### REQUIRED WORK
Set down the full listing exactly as given. Any pictures are to be left out.

### DATA SHOWN
┌────────
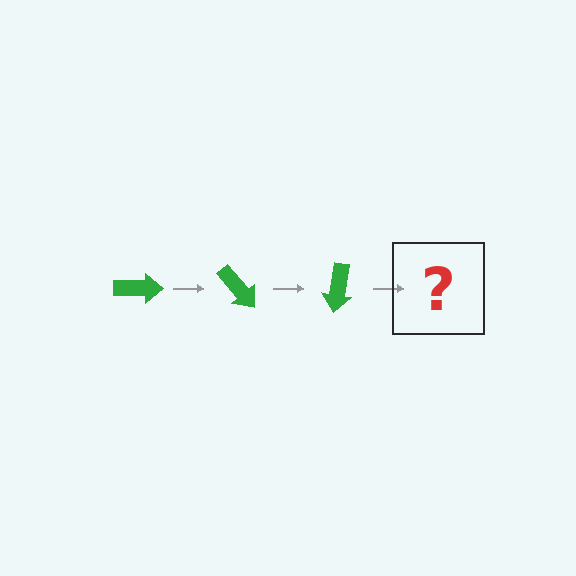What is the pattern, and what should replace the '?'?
The pattern is that the arrow rotates 50 degrees clockwise each step. The '?' should be a green arrow rotated 150 degrees clockwise.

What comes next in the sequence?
The next element should be a green arrow rotated 150 degrees clockwise.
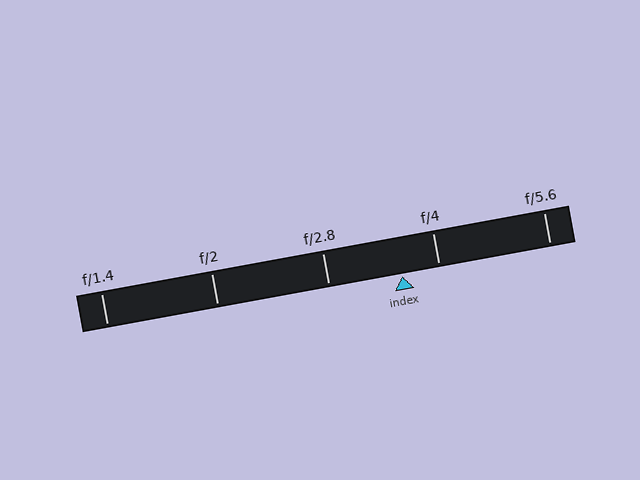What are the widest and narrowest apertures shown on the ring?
The widest aperture shown is f/1.4 and the narrowest is f/5.6.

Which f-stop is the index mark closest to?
The index mark is closest to f/4.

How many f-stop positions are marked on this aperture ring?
There are 5 f-stop positions marked.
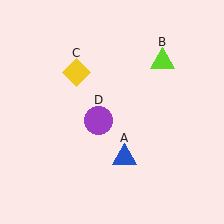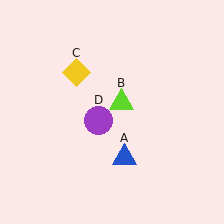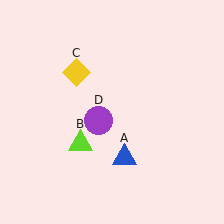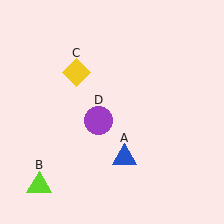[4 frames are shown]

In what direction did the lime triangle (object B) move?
The lime triangle (object B) moved down and to the left.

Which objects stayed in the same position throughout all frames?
Blue triangle (object A) and yellow diamond (object C) and purple circle (object D) remained stationary.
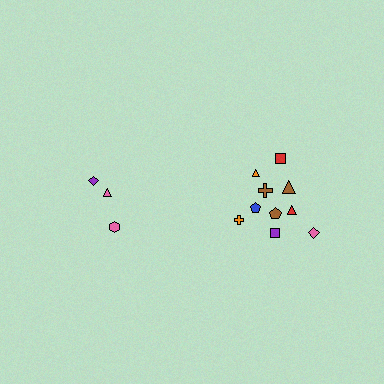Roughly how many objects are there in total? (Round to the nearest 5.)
Roughly 15 objects in total.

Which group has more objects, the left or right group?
The right group.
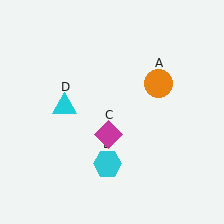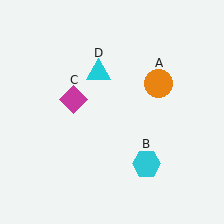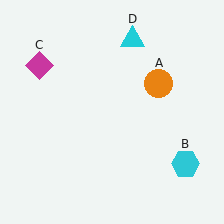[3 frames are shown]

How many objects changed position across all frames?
3 objects changed position: cyan hexagon (object B), magenta diamond (object C), cyan triangle (object D).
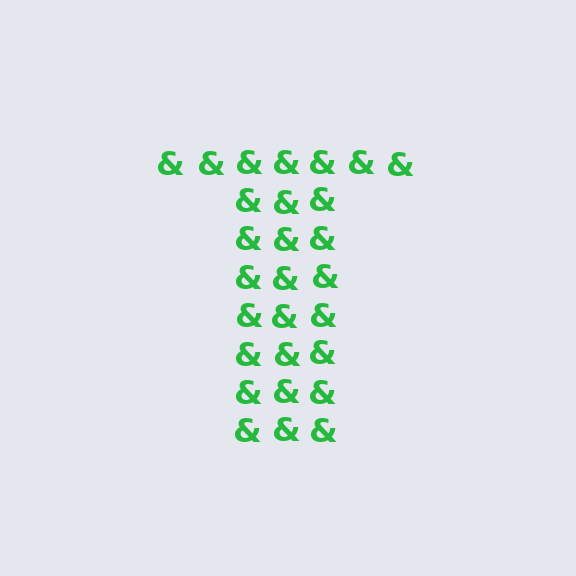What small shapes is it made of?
It is made of small ampersands.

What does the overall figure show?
The overall figure shows the letter T.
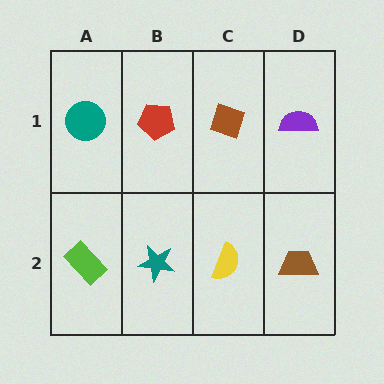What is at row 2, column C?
A yellow semicircle.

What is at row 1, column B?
A red pentagon.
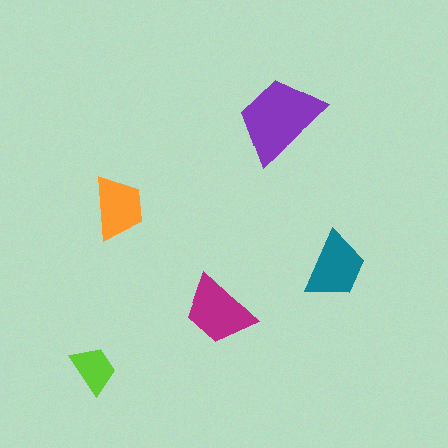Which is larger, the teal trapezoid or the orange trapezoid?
The teal one.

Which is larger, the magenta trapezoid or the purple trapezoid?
The purple one.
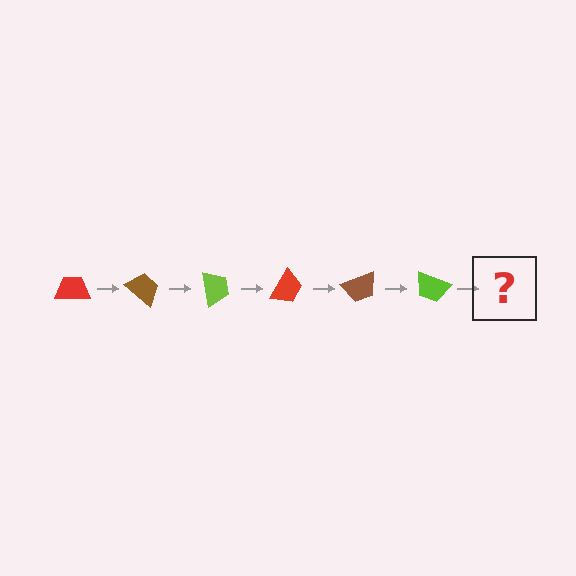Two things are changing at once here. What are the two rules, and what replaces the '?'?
The two rules are that it rotates 40 degrees clockwise each step and the color cycles through red, brown, and lime. The '?' should be a red trapezoid, rotated 240 degrees clockwise from the start.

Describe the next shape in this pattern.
It should be a red trapezoid, rotated 240 degrees clockwise from the start.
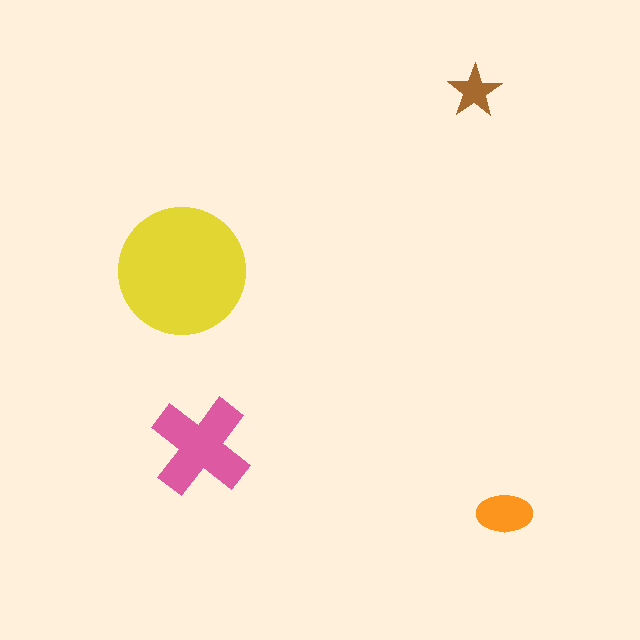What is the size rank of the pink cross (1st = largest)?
2nd.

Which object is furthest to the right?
The orange ellipse is rightmost.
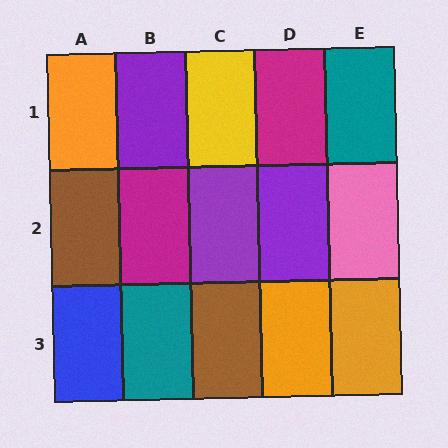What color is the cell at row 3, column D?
Orange.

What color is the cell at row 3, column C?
Brown.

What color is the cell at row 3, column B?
Teal.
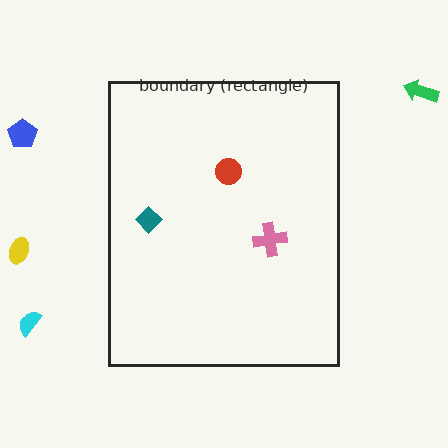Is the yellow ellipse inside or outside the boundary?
Outside.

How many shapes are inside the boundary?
3 inside, 4 outside.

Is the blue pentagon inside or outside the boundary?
Outside.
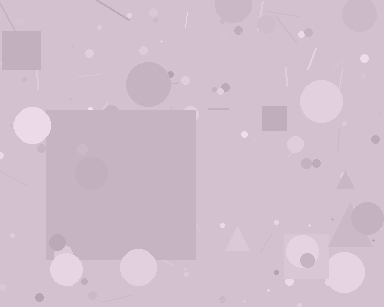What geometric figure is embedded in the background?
A square is embedded in the background.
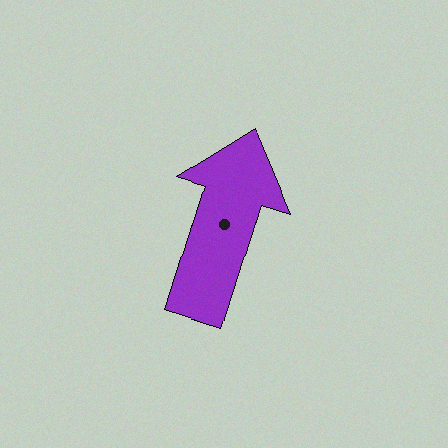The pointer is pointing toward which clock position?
Roughly 1 o'clock.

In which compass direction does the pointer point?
North.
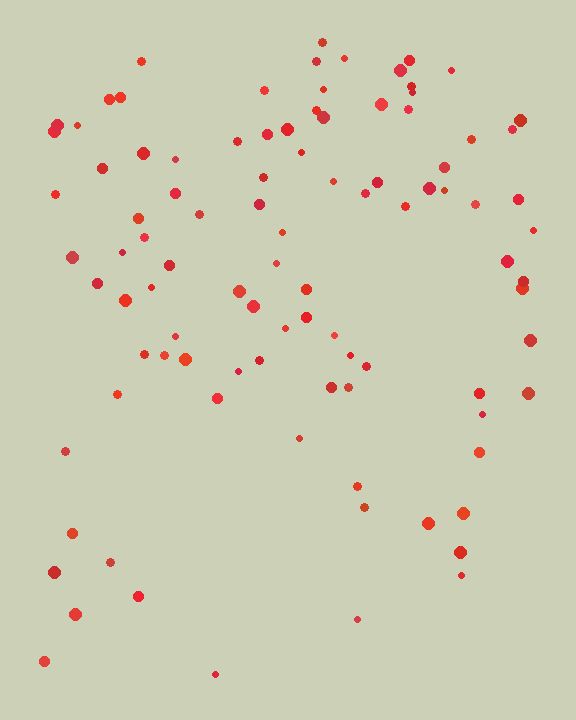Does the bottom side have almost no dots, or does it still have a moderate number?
Still a moderate number, just noticeably fewer than the top.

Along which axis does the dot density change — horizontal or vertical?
Vertical.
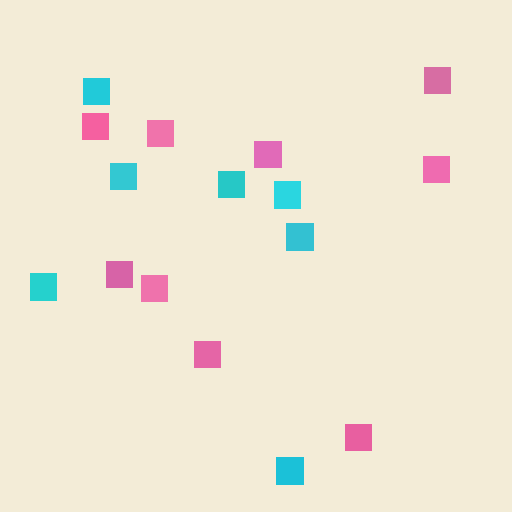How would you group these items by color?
There are 2 groups: one group of cyan squares (7) and one group of pink squares (9).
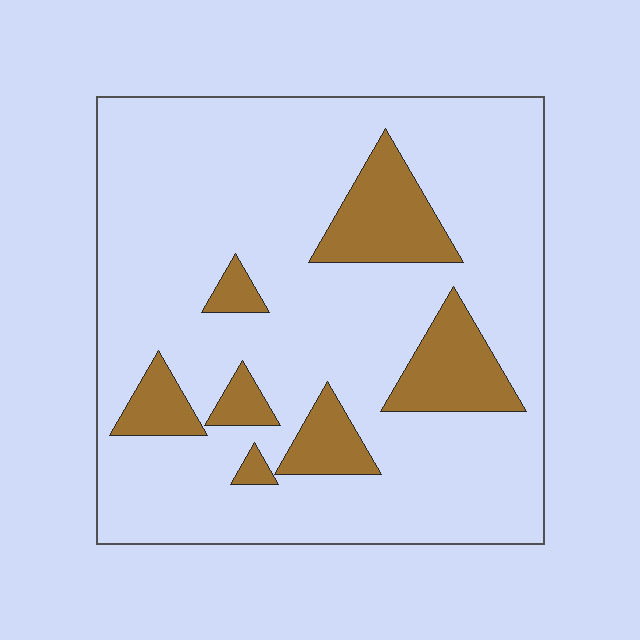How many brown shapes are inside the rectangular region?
7.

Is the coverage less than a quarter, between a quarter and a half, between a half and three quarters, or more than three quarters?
Less than a quarter.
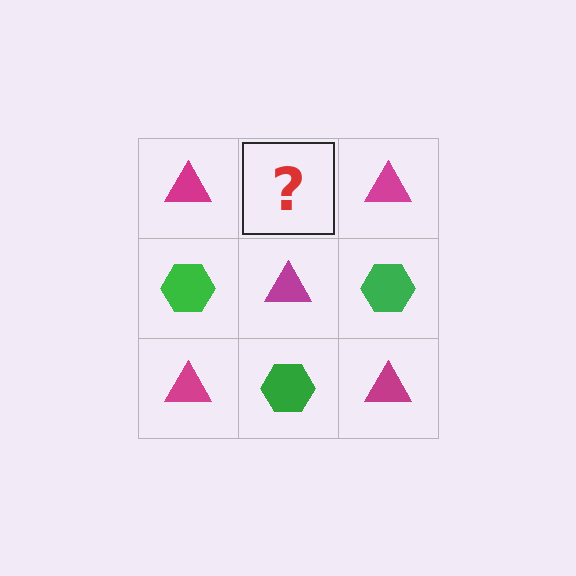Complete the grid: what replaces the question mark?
The question mark should be replaced with a green hexagon.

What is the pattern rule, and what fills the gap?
The rule is that it alternates magenta triangle and green hexagon in a checkerboard pattern. The gap should be filled with a green hexagon.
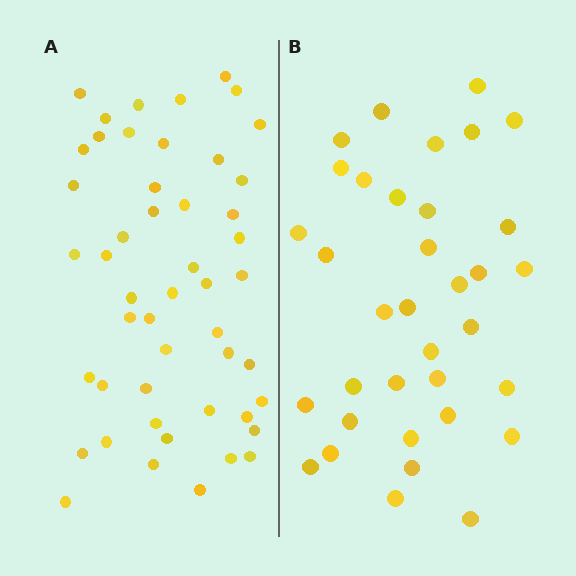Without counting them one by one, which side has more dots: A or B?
Region A (the left region) has more dots.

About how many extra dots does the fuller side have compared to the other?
Region A has approximately 15 more dots than region B.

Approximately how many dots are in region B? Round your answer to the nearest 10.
About 40 dots. (The exact count is 35, which rounds to 40.)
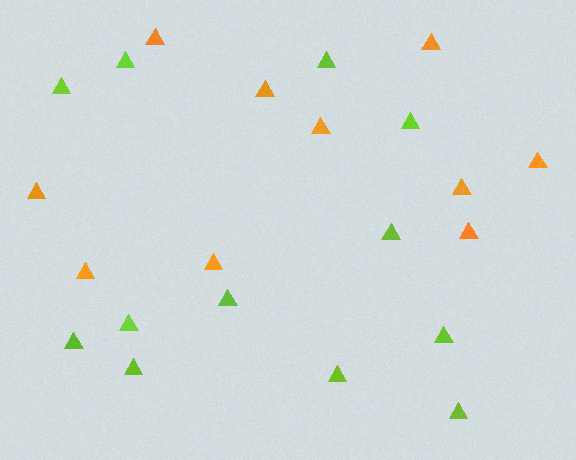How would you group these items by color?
There are 2 groups: one group of lime triangles (12) and one group of orange triangles (10).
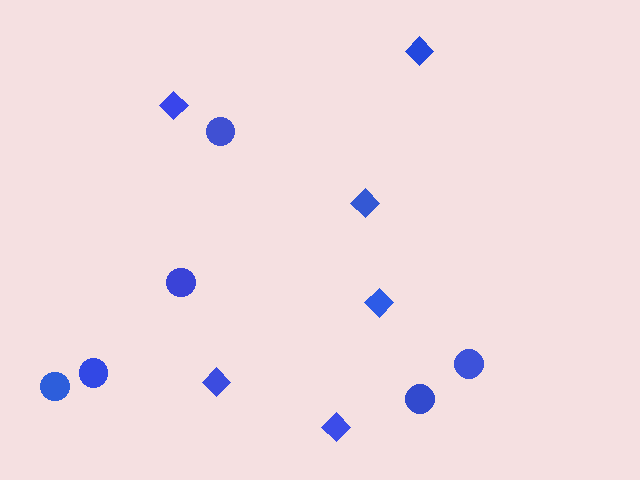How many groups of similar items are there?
There are 2 groups: one group of circles (6) and one group of diamonds (6).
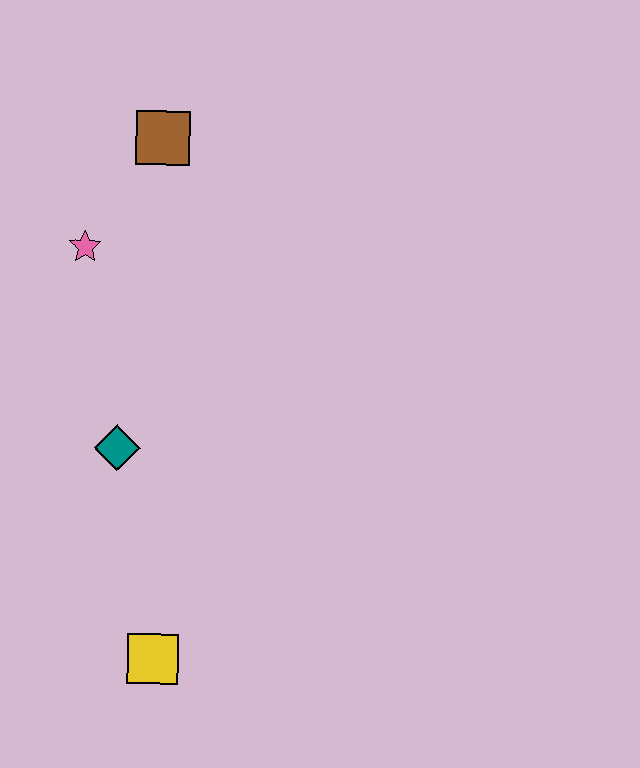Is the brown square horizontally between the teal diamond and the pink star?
No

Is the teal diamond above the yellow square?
Yes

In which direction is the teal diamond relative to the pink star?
The teal diamond is below the pink star.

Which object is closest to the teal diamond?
The pink star is closest to the teal diamond.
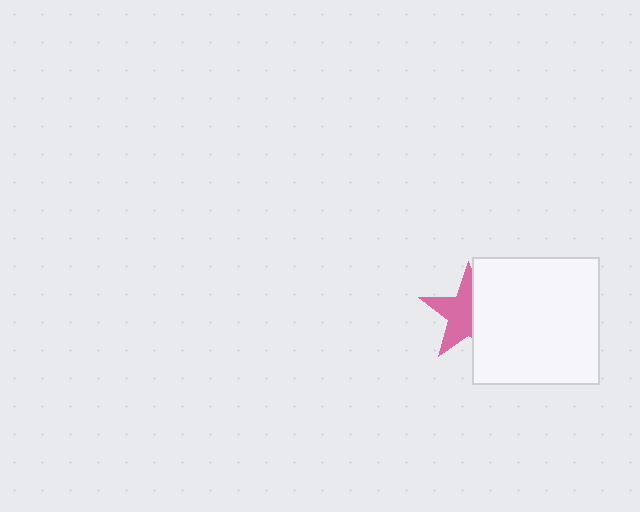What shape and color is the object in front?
The object in front is a white square.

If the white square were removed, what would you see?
You would see the complete pink star.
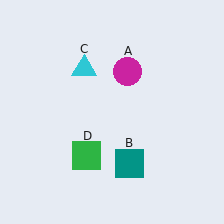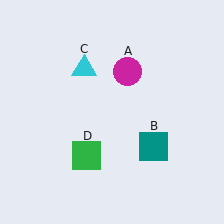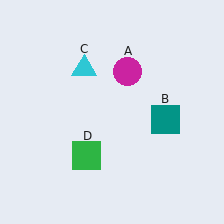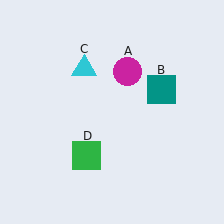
└────────
### TASK SOLUTION
What is the pattern, and what should replace the '?'?
The pattern is that the arrow rotates 50 degrees clockwise each step. The '?' should be a green arrow rotated 150 degrees clockwise.

What comes next in the sequence?
The next element should be a green arrow rotated 150 degrees clockwise.
What are the widest and narrowest apertures shown on the ring?
The widest aperture shown is f/1.4 and the narrowest is f/5.6.

Which f-stop is the index mark closest to?
The index mark is closest to f/4.

How many f-stop positions are marked on this aperture ring?
There are 5 f-stop positions marked.
[4 frames are shown]

In what direction did the lime triangle (object B) move?
The lime triangle (object B) moved down and to the left.

Which objects stayed in the same position throughout all frames?
Blue triangle (object A) and yellow diamond (object C) and purple circle (object D) remained stationary.
Roughly how many objects are there in total? (Round to the nearest 5.)
Roughly 15 objects in total.

Which group has more objects, the left or right group?
The right group.
[3 frames are shown]

How many objects changed position across all frames?
3 objects changed position: cyan hexagon (object B), magenta diamond (object C), cyan triangle (object D).
What small shapes is it made of?
It is made of small ampersands.

What does the overall figure show?
The overall figure shows the letter T.
What is at row 2, column C?
A yellow semicircle.

What is at row 1, column B?
A red pentagon.
Which is larger, the teal trapezoid or the orange trapezoid?
The teal one.

Which is larger, the magenta trapezoid or the purple trapezoid?
The purple one.
Two things are changing at once here. What are the two rules, and what replaces the '?'?
The two rules are that it rotates 40 degrees clockwise each step and the color cycles through red, brown, and lime. The '?' should be a red trapezoid, rotated 240 degrees clockwise from the start.

Describe the next shape in this pattern.
It should be a red trapezoid, rotated 240 degrees clockwise from the start.
What is the size rank of the pink cross (1st = largest)?
2nd.

Which object is furthest to the right?
The orange ellipse is rightmost.
What color is the cell at row 3, column D?
Orange.

What color is the cell at row 3, column C?
Brown.

What color is the cell at row 3, column B?
Teal.
Is the yellow ellipse inside or outside the boundary?
Outside.

How many shapes are inside the boundary?
3 inside, 4 outside.

Is the blue pentagon inside or outside the boundary?
Outside.
What geometric figure is embedded in the background?
A square is embedded in the background.
The pointer is pointing toward which clock position?
Roughly 1 o'clock.

In which compass direction does the pointer point?
North.
Does the bottom side have almost no dots, or does it still have a moderate number?
Still a moderate number, just noticeably fewer than the top.

Along which axis does the dot density change — horizontal or vertical?
Vertical.
How would you group these items by color?
There are 2 groups: one group of cyan squares (7) and one group of pink squares (9).
How many brown shapes are inside the rectangular region?
7.

Is the coverage less than a quarter, between a quarter and a half, between a half and three quarters, or more than three quarters?
Less than a quarter.
Complete the grid: what replaces the question mark?
The question mark should be replaced with a green hexagon.

What is the pattern rule, and what fills the gap?
The rule is that it alternates magenta triangle and green hexagon in a checkerboard pattern. The gap should be filled with a green hexagon.
Without counting them one by one, which side has more dots: A or B?
Region A (the left region) has more dots.

About how many extra dots does the fuller side have compared to the other?
Region A has approximately 15 more dots than region B.

Approximately how many dots are in region B? Round your answer to the nearest 10.
About 40 dots. (The exact count is 35, which rounds to 40.)
How would you group these items by color?
There are 2 groups: one group of lime triangles (12) and one group of orange triangles (10).
How many groups of similar items are there?
There are 2 groups: one group of circles (6) and one group of diamonds (6).
Is the brown square horizontally between the teal diamond and the pink star?
No

Is the teal diamond above the yellow square?
Yes

In which direction is the teal diamond relative to the pink star?
The teal diamond is below the pink star.

Which object is closest to the teal diamond?
The pink star is closest to the teal diamond.
What shape and color is the object in front?
The object in front is a white square.

If the white square were removed, what would you see?
You would see the complete pink star.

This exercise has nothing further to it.